## TASK INSTRUCTIONS
Return all of the entries word for word, but omit the pictures they contain.

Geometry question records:
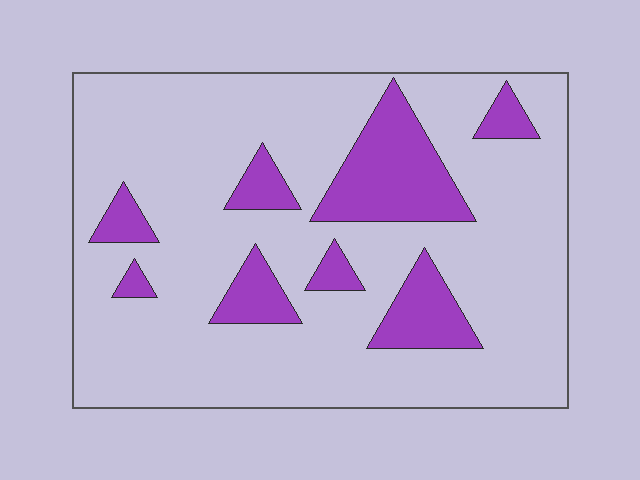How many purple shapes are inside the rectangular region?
8.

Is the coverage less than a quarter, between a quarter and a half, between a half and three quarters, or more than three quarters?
Less than a quarter.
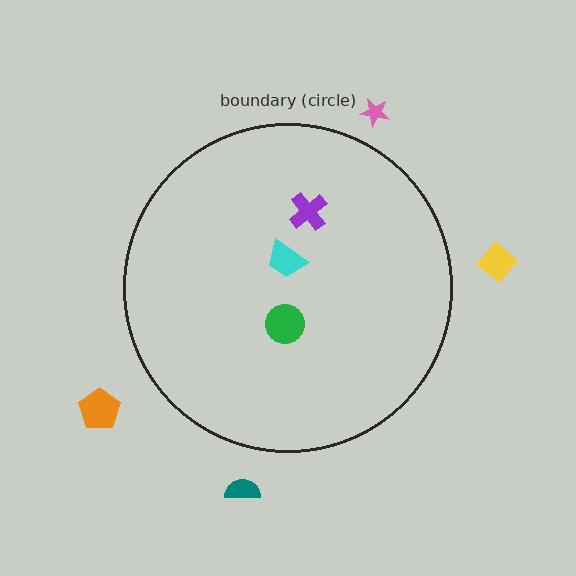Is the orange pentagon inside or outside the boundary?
Outside.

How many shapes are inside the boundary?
3 inside, 4 outside.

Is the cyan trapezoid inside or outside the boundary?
Inside.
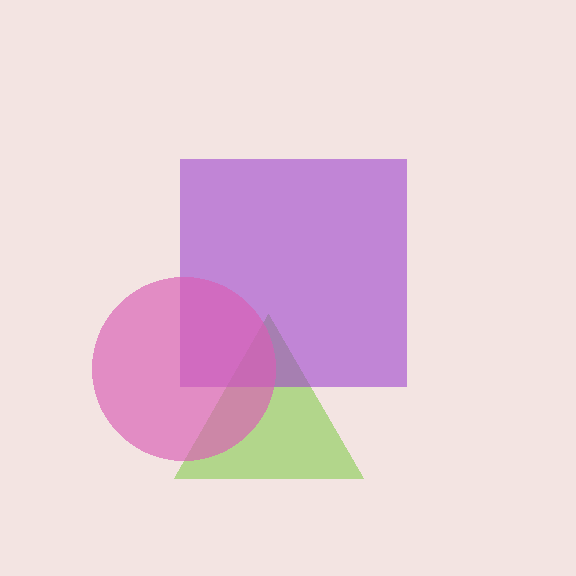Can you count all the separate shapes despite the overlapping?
Yes, there are 3 separate shapes.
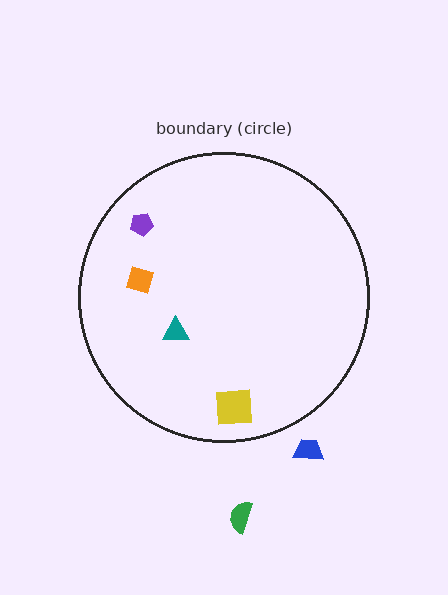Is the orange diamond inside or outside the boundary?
Inside.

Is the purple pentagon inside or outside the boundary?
Inside.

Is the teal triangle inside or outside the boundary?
Inside.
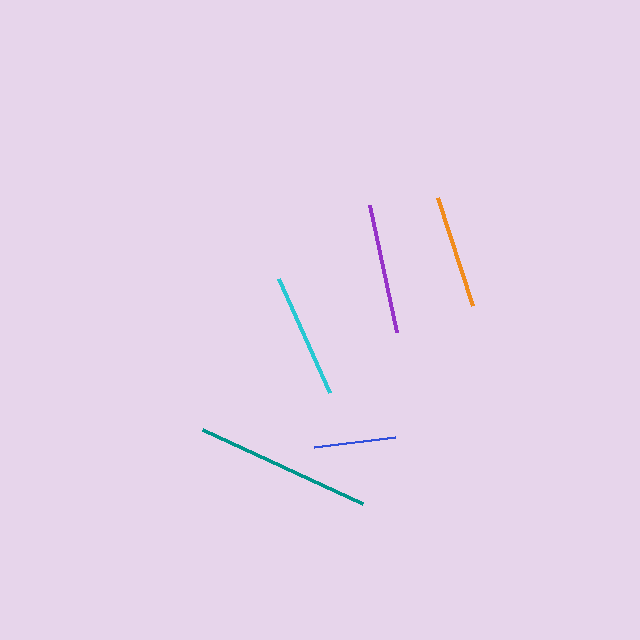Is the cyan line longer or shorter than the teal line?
The teal line is longer than the cyan line.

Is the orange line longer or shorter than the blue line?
The orange line is longer than the blue line.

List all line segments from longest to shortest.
From longest to shortest: teal, purple and cyan (about equal), orange, blue.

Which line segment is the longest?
The teal line is the longest at approximately 175 pixels.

## SOLVED PROBLEM
How many purple shapes are inside the rectangular region?
8.

Is the coverage less than a quarter, between a quarter and a half, between a half and three quarters, or more than three quarters?
Less than a quarter.
Is the orange pentagon inside or outside the boundary?
Outside.

How many shapes are inside the boundary?
3 inside, 4 outside.

Is the cyan trapezoid inside or outside the boundary?
Inside.
Can you count all the separate shapes despite the overlapping?
Yes, there are 3 separate shapes.
Is the orange diamond inside or outside the boundary?
Inside.

Is the purple pentagon inside or outside the boundary?
Inside.

Is the teal triangle inside or outside the boundary?
Inside.
Is the cyan line longer or shorter than the teal line?
The teal line is longer than the cyan line.

Is the orange line longer or shorter than the blue line?
The orange line is longer than the blue line.

List all line segments from longest to shortest.
From longest to shortest: teal, purple and cyan (about equal), orange, blue.

Which line segment is the longest?
The teal line is the longest at approximately 175 pixels.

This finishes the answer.